[TASK INSTRUCTIONS]: Restate the data word for word and leave the images out.
───── DATA LISTING
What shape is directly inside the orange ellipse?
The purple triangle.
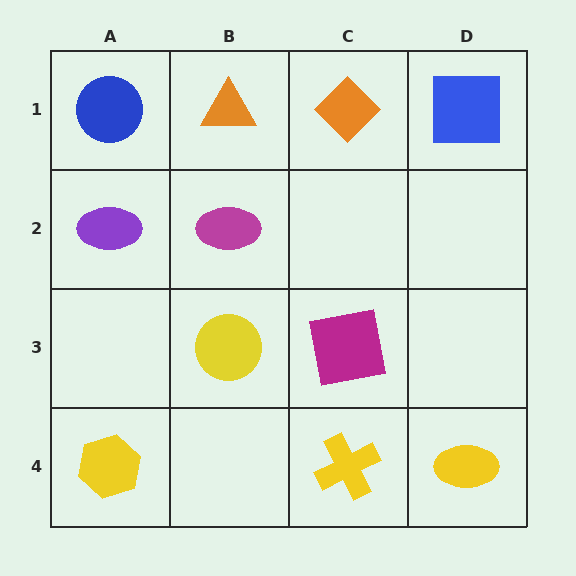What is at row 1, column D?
A blue square.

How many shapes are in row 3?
2 shapes.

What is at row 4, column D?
A yellow ellipse.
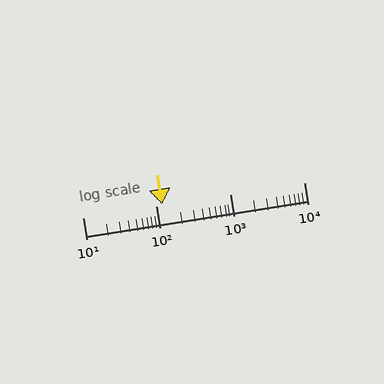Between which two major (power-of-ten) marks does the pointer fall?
The pointer is between 100 and 1000.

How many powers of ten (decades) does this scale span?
The scale spans 3 decades, from 10 to 10000.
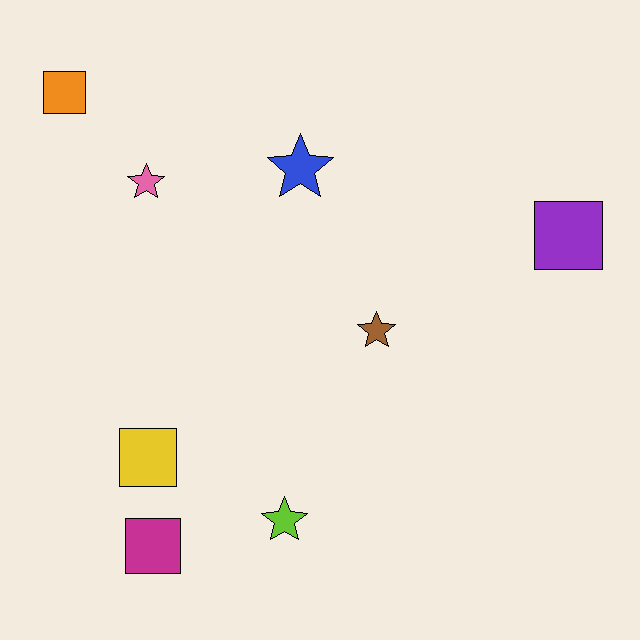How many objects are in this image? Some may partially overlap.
There are 8 objects.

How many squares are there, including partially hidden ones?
There are 4 squares.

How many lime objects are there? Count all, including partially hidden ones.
There is 1 lime object.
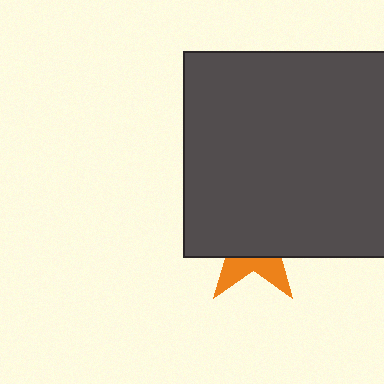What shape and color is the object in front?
The object in front is a dark gray square.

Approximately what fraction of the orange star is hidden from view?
Roughly 69% of the orange star is hidden behind the dark gray square.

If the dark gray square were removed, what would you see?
You would see the complete orange star.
──────────
[RESULT FOR THIS EXERCISE]:
What shape is directly inside the orange ellipse?
The purple triangle.
What is at row 1, column D?
A blue square.

How many shapes are in row 3?
2 shapes.

What is at row 4, column D?
A yellow ellipse.
Between which two major (power-of-ten) marks does the pointer fall?
The pointer is between 100 and 1000.

How many powers of ten (decades) does this scale span?
The scale spans 3 decades, from 10 to 10000.
How many objects are in this image? Some may partially overlap.
There are 8 objects.

How many squares are there, including partially hidden ones?
There are 4 squares.

How many lime objects are there? Count all, including partially hidden ones.
There is 1 lime object.
What shape and color is the object in front?
The object in front is a dark gray square.

Approximately what fraction of the orange star is hidden from view?
Roughly 69% of the orange star is hidden behind the dark gray square.

If the dark gray square were removed, what would you see?
You would see the complete orange star.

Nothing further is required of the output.